• **Problem details**:
Write out each line that follows exactly as it stands, without the pictures.

• **Supplied data**:
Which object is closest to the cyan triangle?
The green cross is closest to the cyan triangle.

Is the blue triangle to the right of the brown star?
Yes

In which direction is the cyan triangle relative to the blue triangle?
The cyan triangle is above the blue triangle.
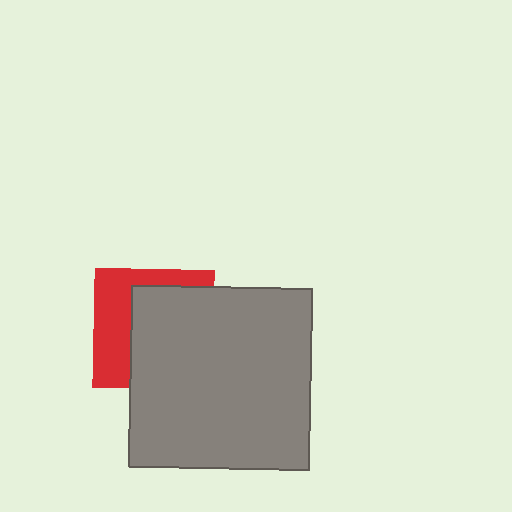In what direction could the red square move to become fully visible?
The red square could move left. That would shift it out from behind the gray square entirely.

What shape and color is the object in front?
The object in front is a gray square.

• **Final answer**:
Which object is closest to the cyan triangle?
The green cross is closest to the cyan triangle.

Is the blue triangle to the right of the brown star?
Yes

In which direction is the cyan triangle relative to the blue triangle?
The cyan triangle is above the blue triangle.
In what direction could the red square move to become fully visible?
The red square could move left. That would shift it out from behind the gray square entirely.

What shape and color is the object in front?
The object in front is a gray square.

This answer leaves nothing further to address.